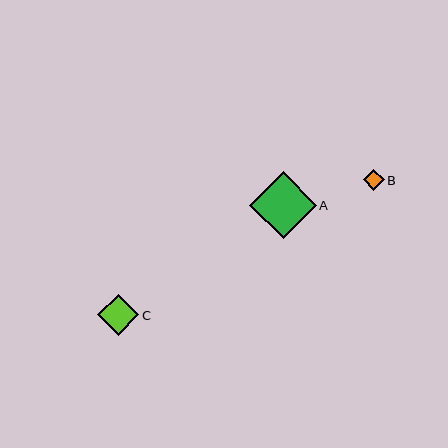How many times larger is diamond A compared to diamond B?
Diamond A is approximately 3.2 times the size of diamond B.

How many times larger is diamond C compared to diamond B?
Diamond C is approximately 1.9 times the size of diamond B.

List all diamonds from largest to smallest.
From largest to smallest: A, C, B.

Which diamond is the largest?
Diamond A is the largest with a size of approximately 67 pixels.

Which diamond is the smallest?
Diamond B is the smallest with a size of approximately 21 pixels.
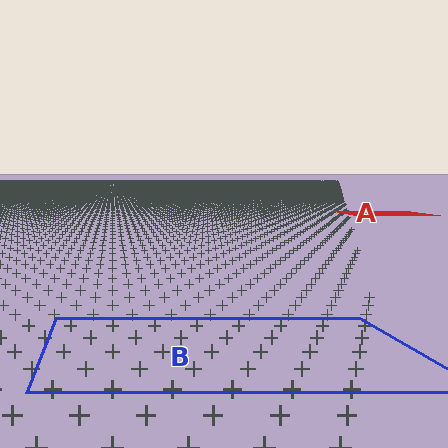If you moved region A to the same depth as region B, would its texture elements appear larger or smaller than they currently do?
They would appear larger. At a closer depth, the same texture elements are projected at a bigger on-screen size.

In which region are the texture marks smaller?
The texture marks are smaller in region A, because it is farther away.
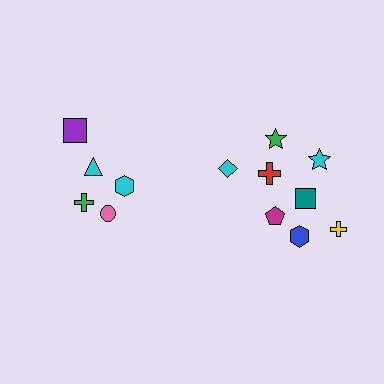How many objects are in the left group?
There are 5 objects.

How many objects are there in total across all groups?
There are 13 objects.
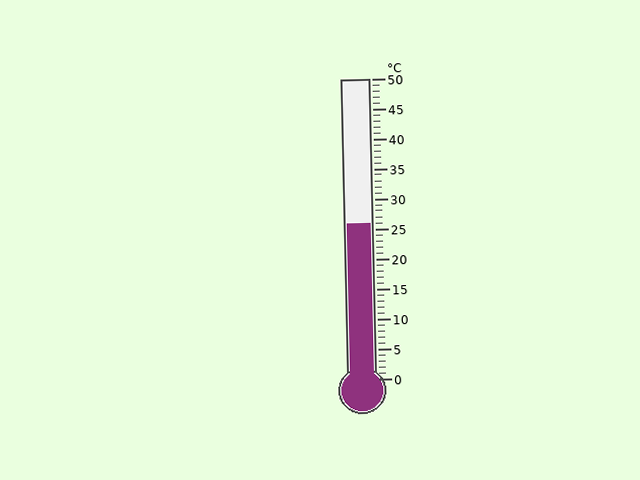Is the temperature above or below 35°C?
The temperature is below 35°C.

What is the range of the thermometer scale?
The thermometer scale ranges from 0°C to 50°C.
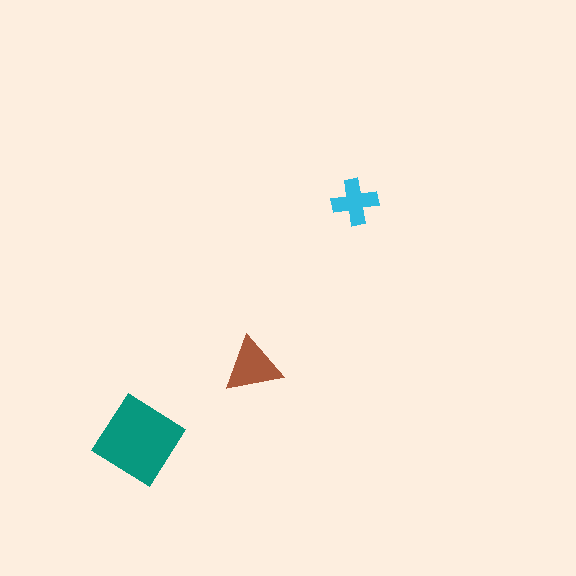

» PROBLEM REQUIREMENTS
Pictures stay out; repeat all the rest of the records exactly.

» ANSWER TO THIS TASK
How many times larger is diamond A compared to diamond B?
Diamond A is approximately 3.2 times the size of diamond B.

How many times larger is diamond C compared to diamond B?
Diamond C is approximately 1.9 times the size of diamond B.

List all diamonds from largest to smallest.
From largest to smallest: A, C, B.

Which diamond is the largest?
Diamond A is the largest with a size of approximately 67 pixels.

Which diamond is the smallest?
Diamond B is the smallest with a size of approximately 21 pixels.
If you moved region A to the same depth as region B, would its texture elements appear larger or smaller than they currently do?
They would appear larger. At a closer depth, the same texture elements are projected at a bigger on-screen size.

In which region are the texture marks smaller?
The texture marks are smaller in region A, because it is farther away.
How many objects are in the left group?
There are 5 objects.

How many objects are there in total across all groups?
There are 13 objects.
Is the temperature above or below 35°C?
The temperature is below 35°C.

What is the range of the thermometer scale?
The thermometer scale ranges from 0°C to 50°C.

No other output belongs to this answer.